→ **Exercise requirements**
Output every line exactly as written. Leave out pictures.

** start **

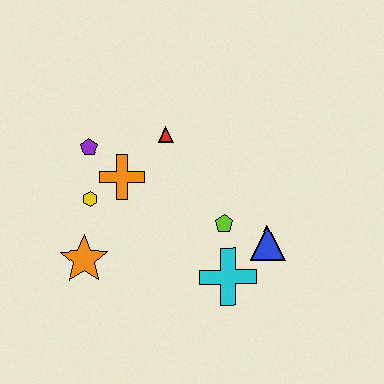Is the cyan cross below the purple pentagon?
Yes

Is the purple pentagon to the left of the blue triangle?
Yes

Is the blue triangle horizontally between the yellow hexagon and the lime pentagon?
No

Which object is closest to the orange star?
The yellow hexagon is closest to the orange star.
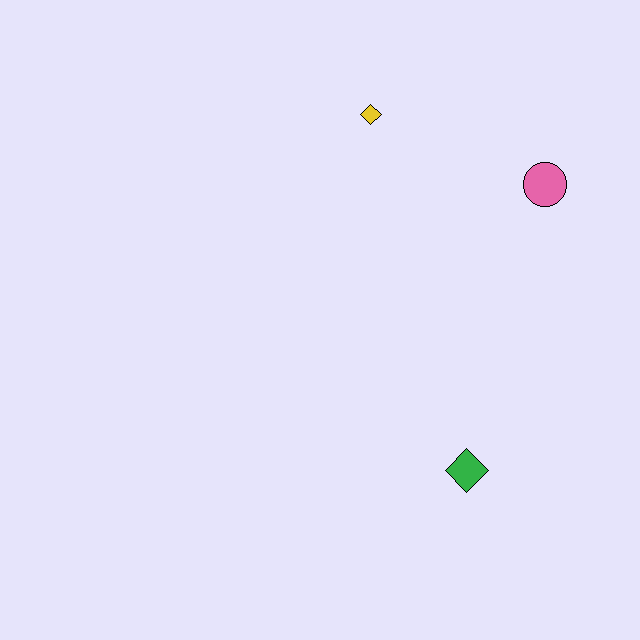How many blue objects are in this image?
There are no blue objects.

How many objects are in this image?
There are 3 objects.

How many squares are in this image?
There are no squares.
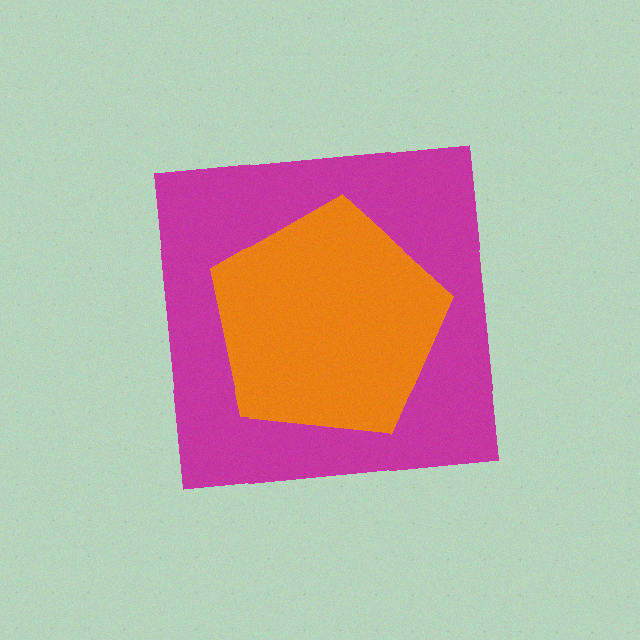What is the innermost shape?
The orange pentagon.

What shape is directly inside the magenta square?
The orange pentagon.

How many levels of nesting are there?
2.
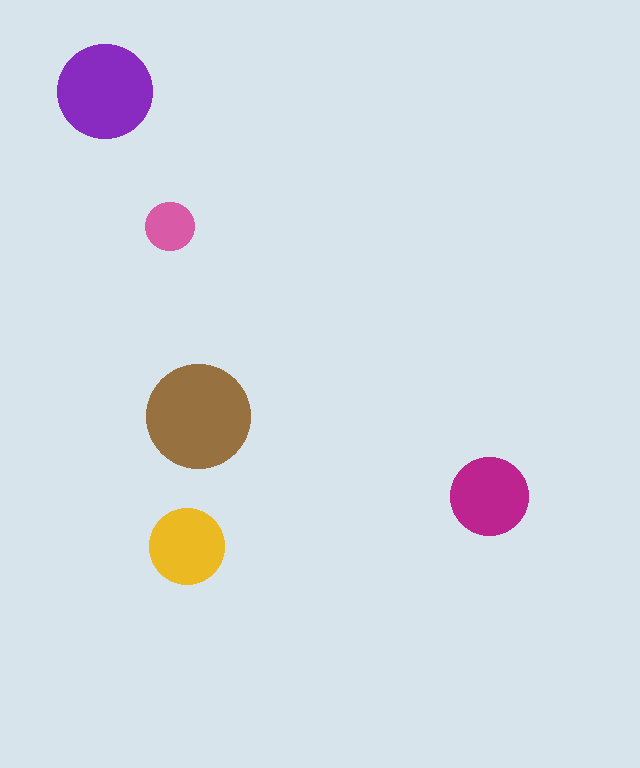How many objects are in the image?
There are 5 objects in the image.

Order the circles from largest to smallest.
the brown one, the purple one, the magenta one, the yellow one, the pink one.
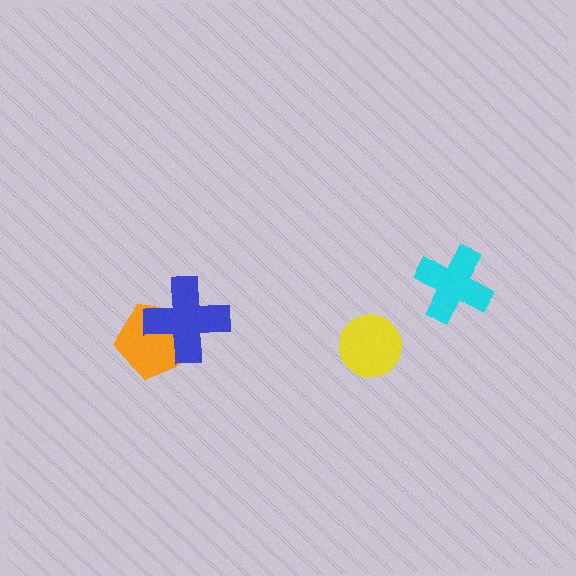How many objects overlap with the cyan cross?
0 objects overlap with the cyan cross.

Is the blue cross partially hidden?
No, no other shape covers it.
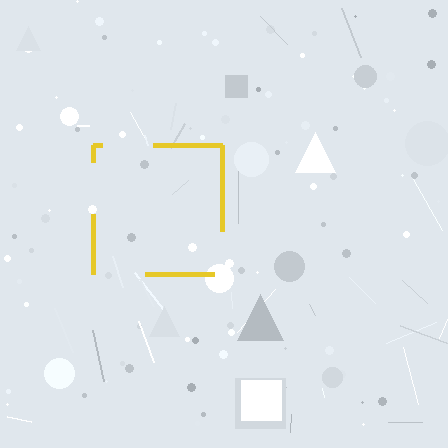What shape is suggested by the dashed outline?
The dashed outline suggests a square.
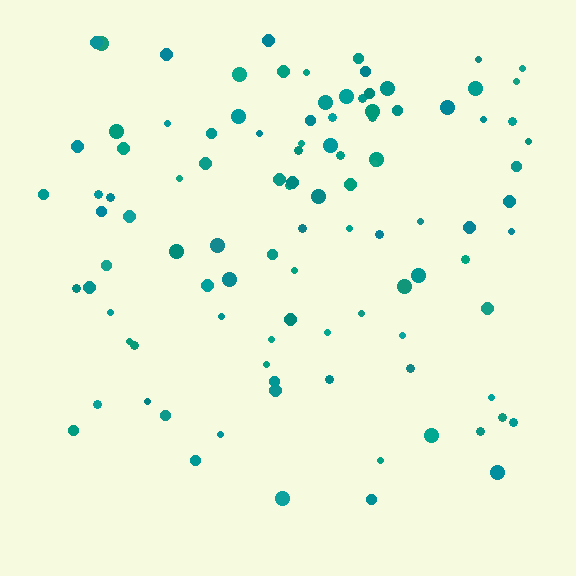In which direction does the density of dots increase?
From bottom to top, with the top side densest.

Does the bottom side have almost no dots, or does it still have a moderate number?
Still a moderate number, just noticeably fewer than the top.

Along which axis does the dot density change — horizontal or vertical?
Vertical.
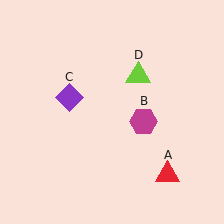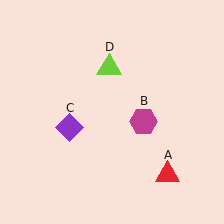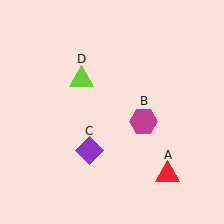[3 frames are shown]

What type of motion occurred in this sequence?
The purple diamond (object C), lime triangle (object D) rotated counterclockwise around the center of the scene.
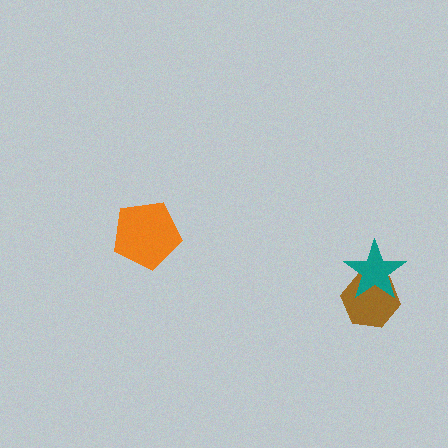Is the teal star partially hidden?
No, no other shape covers it.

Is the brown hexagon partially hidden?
Yes, it is partially covered by another shape.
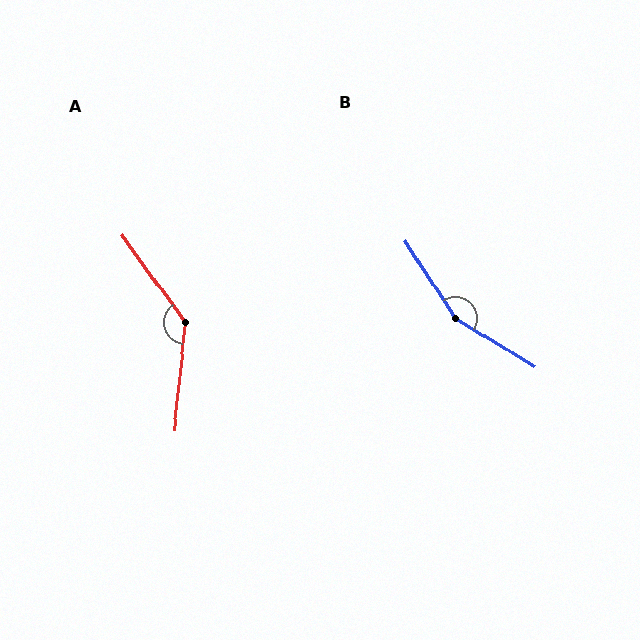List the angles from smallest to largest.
A (138°), B (154°).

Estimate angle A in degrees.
Approximately 138 degrees.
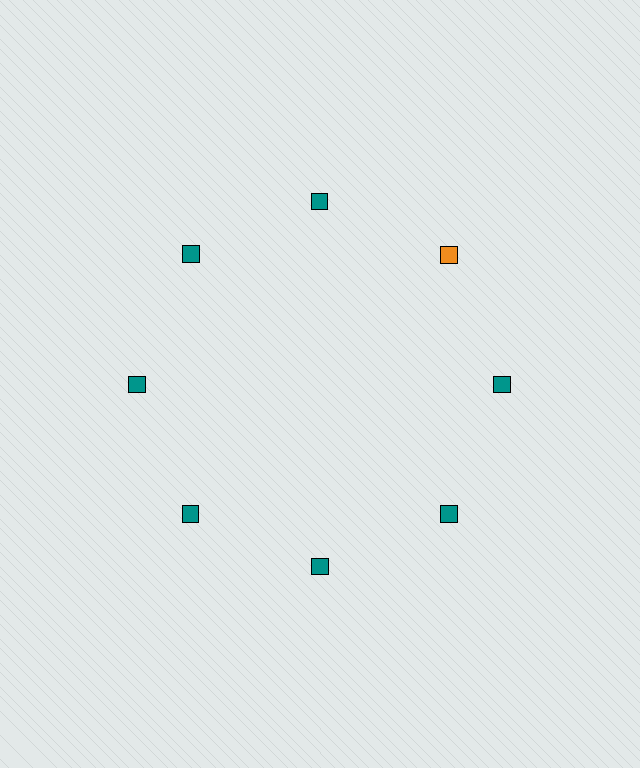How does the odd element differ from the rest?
It has a different color: orange instead of teal.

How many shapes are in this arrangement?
There are 8 shapes arranged in a ring pattern.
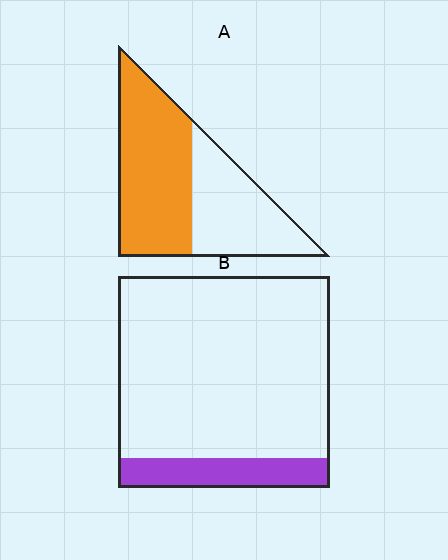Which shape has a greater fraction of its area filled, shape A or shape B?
Shape A.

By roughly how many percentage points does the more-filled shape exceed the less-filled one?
By roughly 45 percentage points (A over B).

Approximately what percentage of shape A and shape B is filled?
A is approximately 60% and B is approximately 15%.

** end **

→ **The answer**
Is the cyan cross below the purple pentagon?
Yes

Is the purple pentagon to the left of the blue triangle?
Yes

Is the blue triangle horizontally between the yellow hexagon and the lime pentagon?
No

Which object is closest to the orange star?
The yellow hexagon is closest to the orange star.
How many blue objects are in this image?
There are no blue objects.

How many objects are in this image?
There are 3 objects.

How many squares are in this image?
There are no squares.
What is the innermost shape?
The orange pentagon.

What shape is directly inside the magenta square?
The orange pentagon.

How many levels of nesting are there?
2.
How many objects are in the image?
There are 5 objects in the image.

Order the circles from largest to smallest.
the brown one, the purple one, the magenta one, the yellow one, the pink one.
How many objects overlap with the cyan cross?
0 objects overlap with the cyan cross.

Is the blue cross partially hidden?
No, no other shape covers it.
What shape is suggested by the dashed outline?
The dashed outline suggests a square.
In which direction does the density of dots increase?
From bottom to top, with the top side densest.

Does the bottom side have almost no dots, or does it still have a moderate number?
Still a moderate number, just noticeably fewer than the top.

Along which axis does the dot density change — horizontal or vertical?
Vertical.
[3 frames are shown]

What type of motion occurred in this sequence?
The purple diamond (object C), lime triangle (object D) rotated counterclockwise around the center of the scene.
Is the teal star partially hidden?
No, no other shape covers it.

Is the brown hexagon partially hidden?
Yes, it is partially covered by another shape.
List the angles from smallest to largest.
A (138°), B (154°).

Estimate angle A in degrees.
Approximately 138 degrees.
How does the odd element differ from the rest?
It has a different color: orange instead of teal.

How many shapes are in this arrangement?
There are 8 shapes arranged in a ring pattern.
Which shape has a greater fraction of its area filled, shape A or shape B?
Shape A.

By roughly how many percentage points does the more-filled shape exceed the less-filled one?
By roughly 45 percentage points (A over B).

Approximately what percentage of shape A and shape B is filled?
A is approximately 60% and B is approximately 15%.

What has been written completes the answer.